→ **WHAT IS BEING ASKED**: Every line of the listing must be reproduced as it stands. Leave the images behind.

Entries about simple shapes:

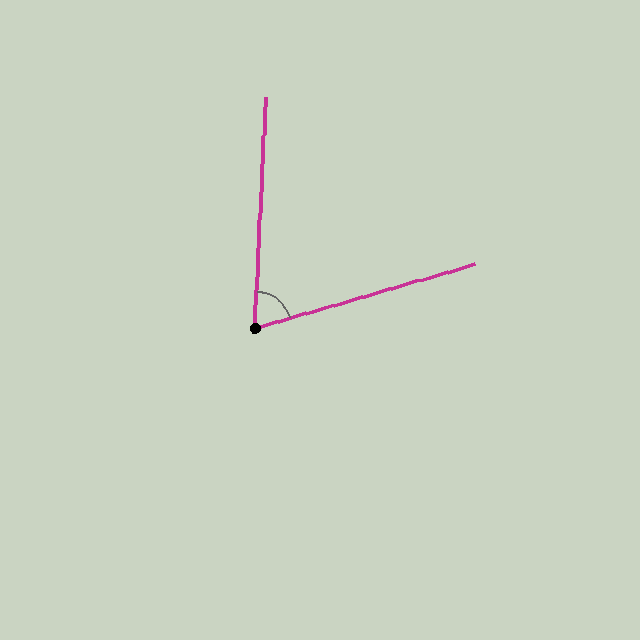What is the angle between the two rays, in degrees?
Approximately 71 degrees.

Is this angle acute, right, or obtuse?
It is acute.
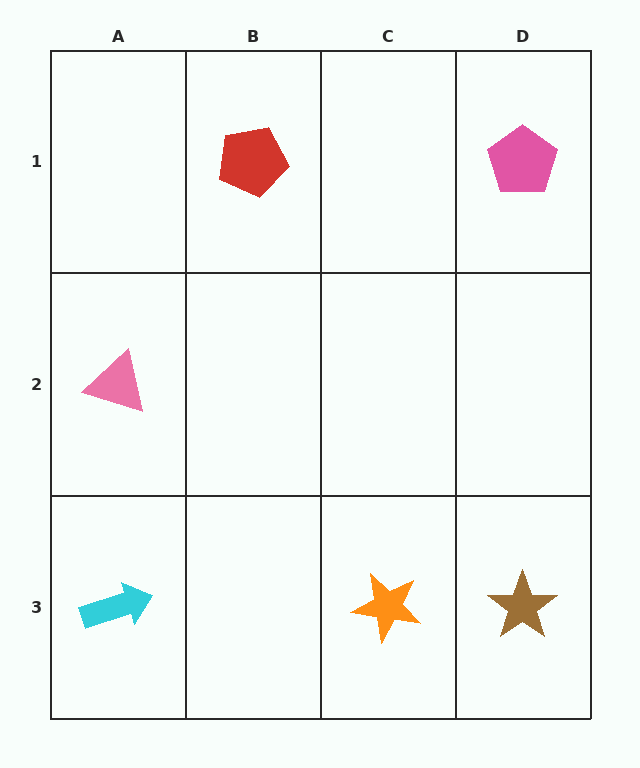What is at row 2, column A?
A pink triangle.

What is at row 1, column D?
A pink pentagon.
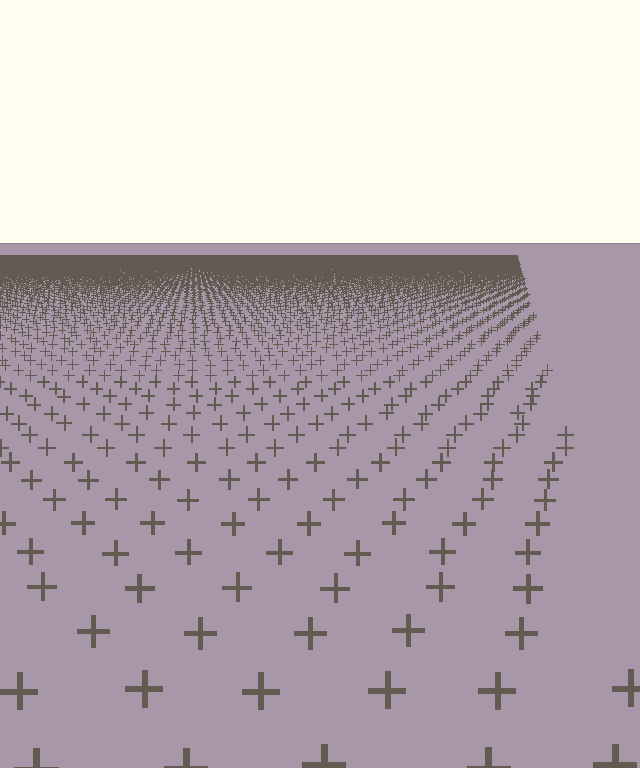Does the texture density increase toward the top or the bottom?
Density increases toward the top.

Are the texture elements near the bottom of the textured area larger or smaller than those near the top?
Larger. Near the bottom, elements are closer to the viewer and appear at a bigger on-screen size.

→ **COMPLETE OUTPUT**:
What is the angle between the two rays, in degrees?
Approximately 71 degrees.

Is this angle acute, right, or obtuse?
It is acute.
What is at row 2, column A?
A pink triangle.

What is at row 1, column D?
A pink pentagon.
Does the texture density increase toward the top or the bottom?
Density increases toward the top.

Are the texture elements near the bottom of the textured area larger or smaller than those near the top?
Larger. Near the bottom, elements are closer to the viewer and appear at a bigger on-screen size.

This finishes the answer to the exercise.